◆ Stated problem ◆
Exclude pictures. Extract exactly the lines from the one that contains "How many objects are in the image?" down to the one that contains "Which shape has the larger area?", both included.

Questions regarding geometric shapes
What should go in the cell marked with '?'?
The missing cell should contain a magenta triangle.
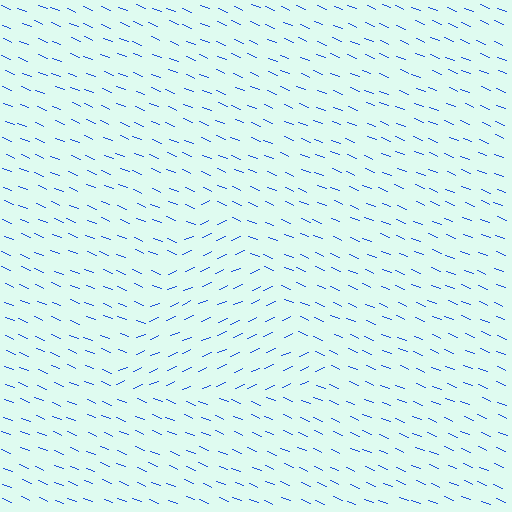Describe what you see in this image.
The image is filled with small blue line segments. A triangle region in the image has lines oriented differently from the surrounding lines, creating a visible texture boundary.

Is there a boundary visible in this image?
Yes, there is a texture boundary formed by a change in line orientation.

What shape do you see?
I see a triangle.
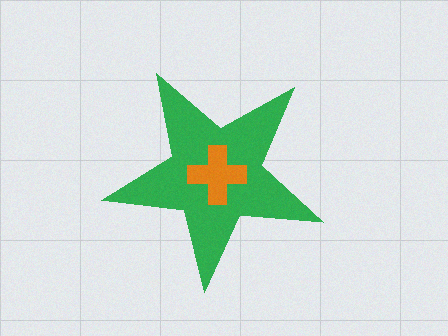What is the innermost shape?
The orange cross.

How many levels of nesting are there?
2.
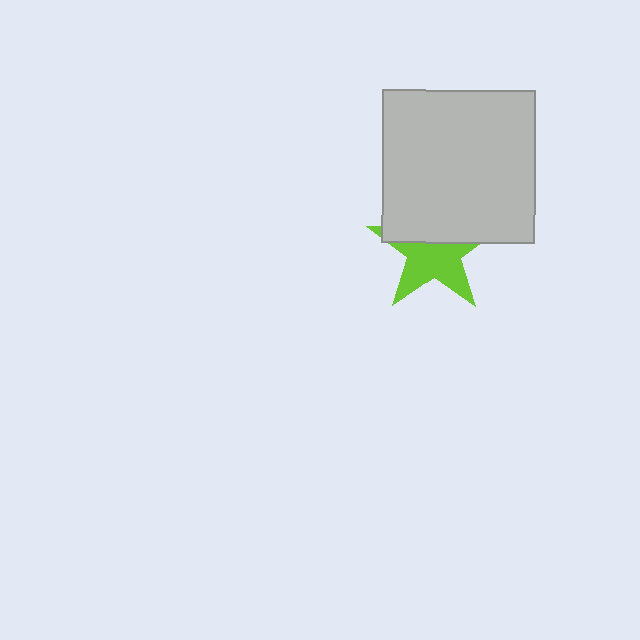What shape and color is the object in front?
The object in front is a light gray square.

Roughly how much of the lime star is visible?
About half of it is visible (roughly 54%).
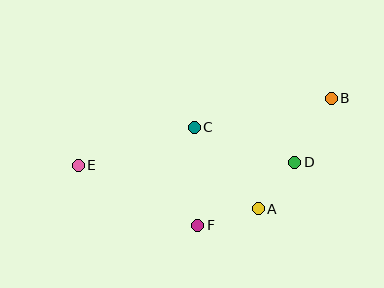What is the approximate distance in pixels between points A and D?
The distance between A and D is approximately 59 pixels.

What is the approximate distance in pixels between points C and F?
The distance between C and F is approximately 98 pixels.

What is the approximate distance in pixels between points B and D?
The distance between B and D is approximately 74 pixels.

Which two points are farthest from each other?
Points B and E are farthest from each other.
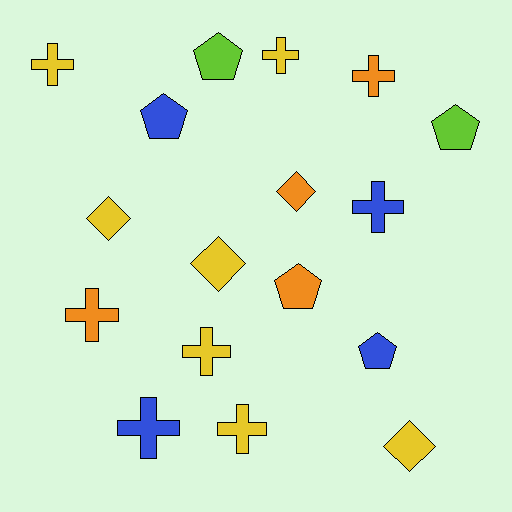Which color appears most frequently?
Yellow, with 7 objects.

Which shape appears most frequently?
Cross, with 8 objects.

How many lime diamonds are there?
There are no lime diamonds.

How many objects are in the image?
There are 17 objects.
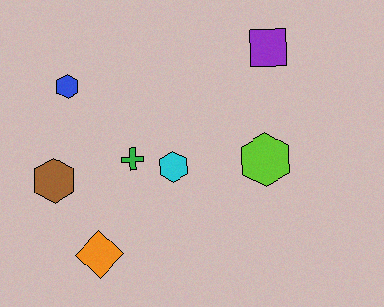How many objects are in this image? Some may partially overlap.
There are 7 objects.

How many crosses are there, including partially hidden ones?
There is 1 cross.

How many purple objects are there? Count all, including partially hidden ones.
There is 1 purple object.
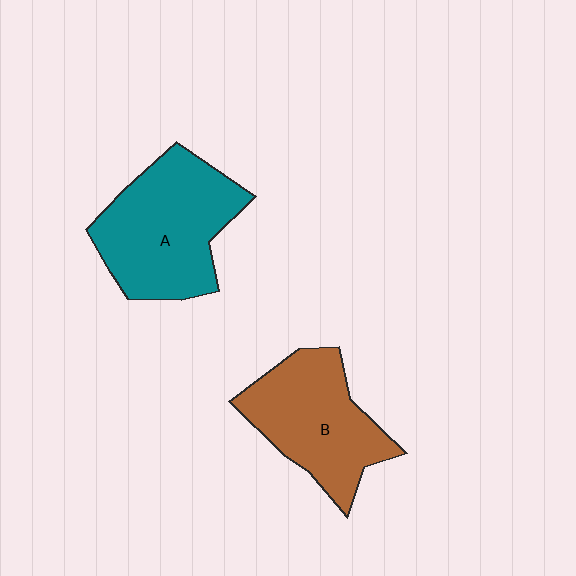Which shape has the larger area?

* * *

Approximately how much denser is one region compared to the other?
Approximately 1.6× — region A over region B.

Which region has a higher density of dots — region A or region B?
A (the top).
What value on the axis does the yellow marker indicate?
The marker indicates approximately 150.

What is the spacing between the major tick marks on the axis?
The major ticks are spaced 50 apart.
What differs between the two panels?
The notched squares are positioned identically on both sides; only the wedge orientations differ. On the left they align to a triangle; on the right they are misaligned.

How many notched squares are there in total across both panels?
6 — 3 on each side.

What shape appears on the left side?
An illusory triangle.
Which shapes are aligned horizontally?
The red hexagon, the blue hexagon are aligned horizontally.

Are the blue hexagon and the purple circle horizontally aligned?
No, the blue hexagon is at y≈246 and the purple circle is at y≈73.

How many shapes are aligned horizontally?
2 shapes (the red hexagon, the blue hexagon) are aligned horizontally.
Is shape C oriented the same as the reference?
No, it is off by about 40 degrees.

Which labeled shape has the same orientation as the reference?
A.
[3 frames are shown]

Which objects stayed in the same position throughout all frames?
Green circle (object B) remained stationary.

◆ Task solution ◆
How many objects are in the image?
There are 17 objects.
How many objects are in this image? Some may partially overlap.
There are 7 objects.

How many crosses are there, including partially hidden ones?
There is 1 cross.

How many purple objects are there? Count all, including partially hidden ones.
There is 1 purple object.
Which shape has the larger area?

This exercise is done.